• Aim: Copy nothing before the line that contains "How is the boundary"; from there, transcribe each line exactly through the end of the material, omitting pictures.

• Data for processing:
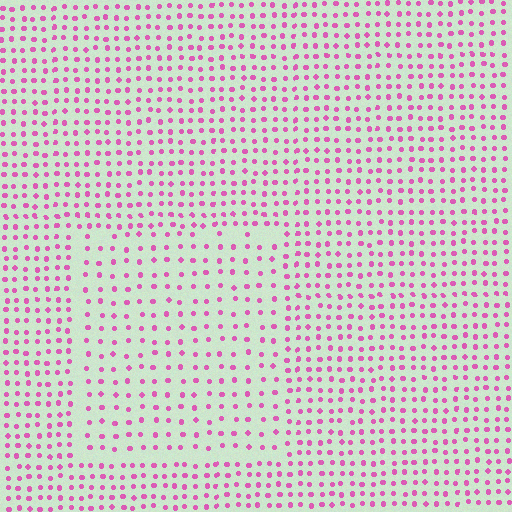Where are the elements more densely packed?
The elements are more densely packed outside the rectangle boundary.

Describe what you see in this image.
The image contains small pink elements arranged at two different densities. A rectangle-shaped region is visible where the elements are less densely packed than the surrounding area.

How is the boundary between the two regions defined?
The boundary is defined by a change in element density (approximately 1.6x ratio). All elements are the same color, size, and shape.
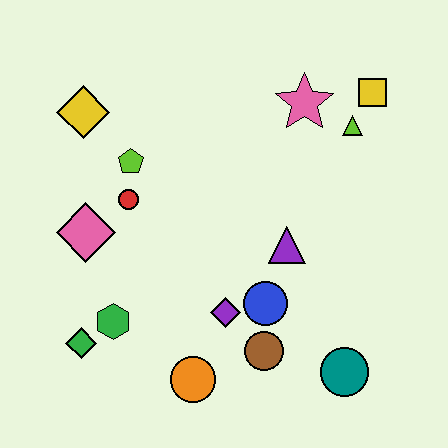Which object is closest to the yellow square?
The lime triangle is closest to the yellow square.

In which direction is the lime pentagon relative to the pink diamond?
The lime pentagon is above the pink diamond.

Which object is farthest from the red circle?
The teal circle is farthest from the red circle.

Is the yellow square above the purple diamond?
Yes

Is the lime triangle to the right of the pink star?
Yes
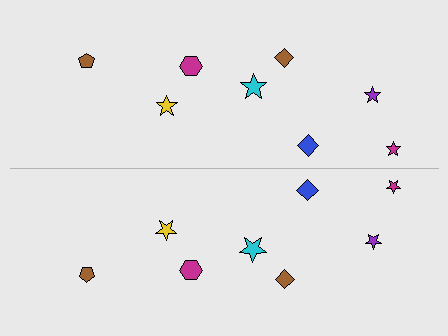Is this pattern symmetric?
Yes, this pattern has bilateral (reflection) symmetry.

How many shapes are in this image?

• Answer:
How is the boundary between the two regions defined?
The boundary is defined by a change in element density (approximately 1.6x ratio). All elements are the same color, size, and shape.
Which object is closest to the yellow square?
The lime triangle is closest to the yellow square.

In which direction is the lime pentagon relative to the pink diamond?
The lime pentagon is above the pink diamond.

Which object is farthest from the red circle?
The teal circle is farthest from the red circle.

Is the yellow square above the purple diamond?
Yes

Is the lime triangle to the right of the pink star?
Yes
Is this pattern symmetric?
Yes, this pattern has bilateral (reflection) symmetry.

How many shapes are in this image?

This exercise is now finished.